- [EXERCISE REQUIREMENTS]:
In the material below, find the line with "What percentage of the shape is orange?"; set down that line and every line after it to the end, exactly, without pictures.

Geometric shape question records

▼▼▼

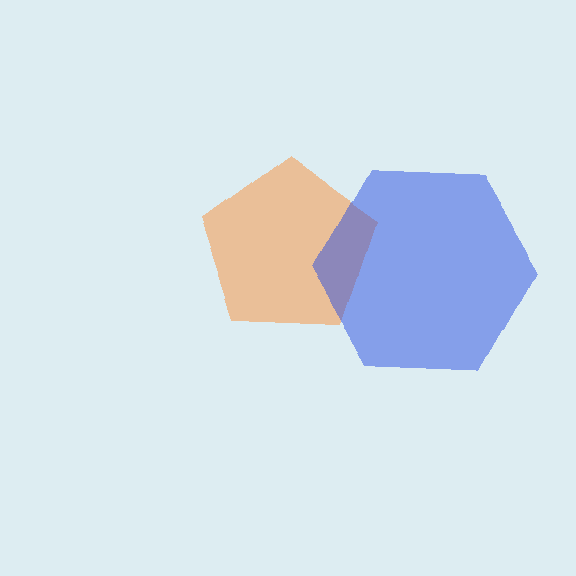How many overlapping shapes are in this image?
There are 2 overlapping shapes in the image.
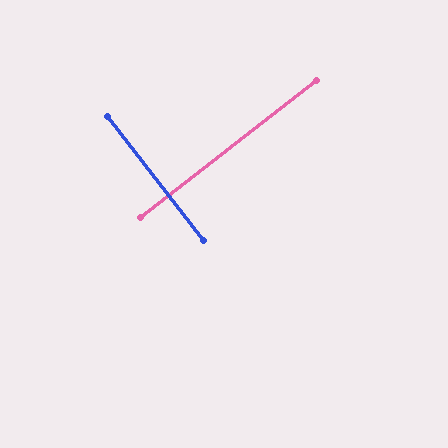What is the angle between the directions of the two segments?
Approximately 90 degrees.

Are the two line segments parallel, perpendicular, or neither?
Perpendicular — they meet at approximately 90°.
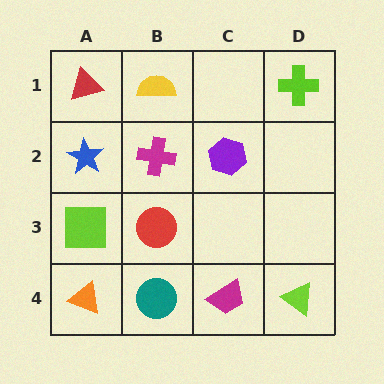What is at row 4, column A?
An orange triangle.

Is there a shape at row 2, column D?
No, that cell is empty.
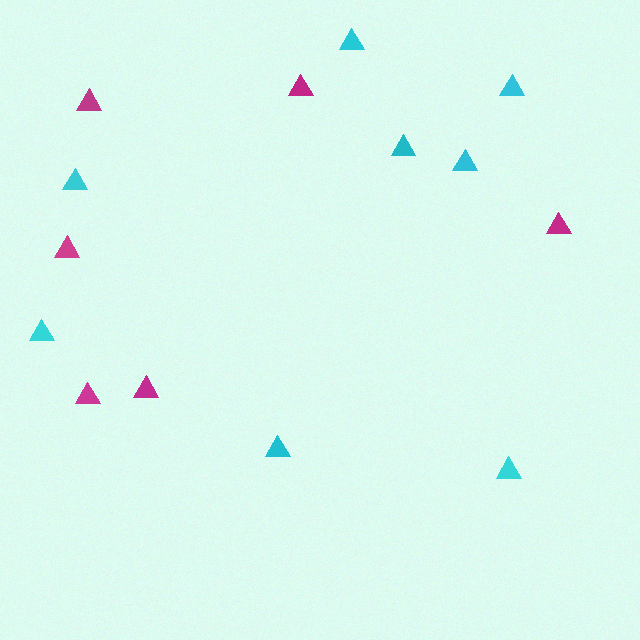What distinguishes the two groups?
There are 2 groups: one group of magenta triangles (6) and one group of cyan triangles (8).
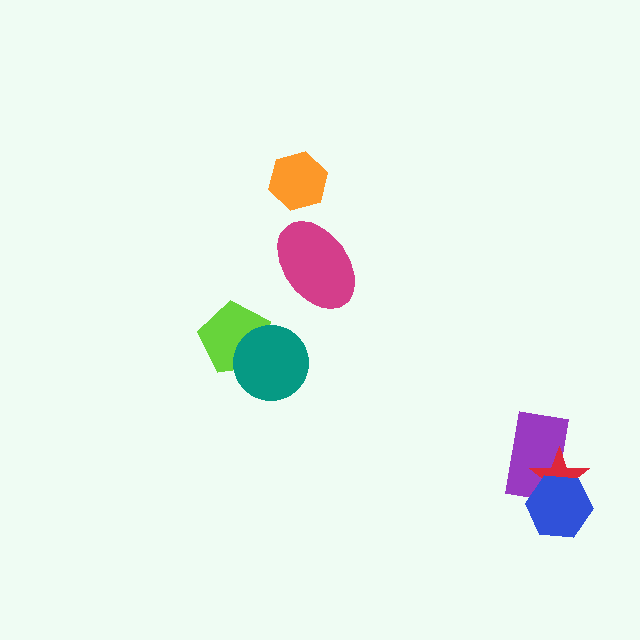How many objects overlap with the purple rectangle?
2 objects overlap with the purple rectangle.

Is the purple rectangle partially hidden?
Yes, it is partially covered by another shape.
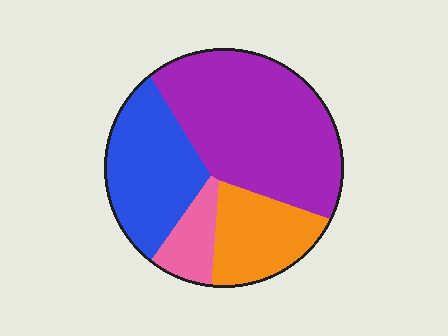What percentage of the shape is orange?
Orange takes up between a sixth and a third of the shape.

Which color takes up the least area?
Pink, at roughly 10%.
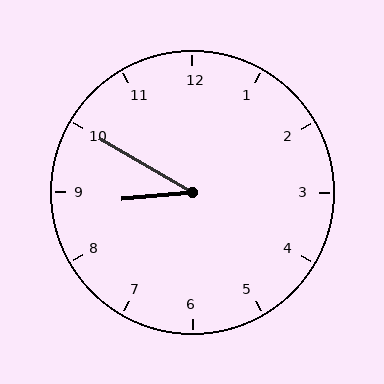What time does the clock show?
8:50.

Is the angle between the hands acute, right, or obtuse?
It is acute.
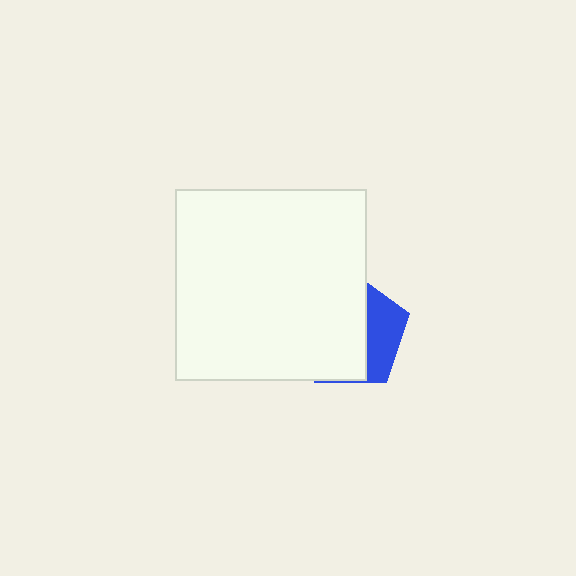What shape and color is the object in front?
The object in front is a white square.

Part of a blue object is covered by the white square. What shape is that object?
It is a pentagon.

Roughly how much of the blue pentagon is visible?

▲▲▲

- [EXERCISE RESPONSE]:
What percentage of the shape is orange?
Orange takes up between a sixth and a third of the shape.

Which color takes up the least area?
Pink, at roughly 10%.
What time does the clock show?
8:50.

Is the angle between the hands acute, right, or obtuse?
It is acute.
What shape and color is the object in front?
The object in front is a white square.

Part of a blue object is covered by the white square. What shape is that object?
It is a pentagon.

Roughly how much of the blue pentagon is visible?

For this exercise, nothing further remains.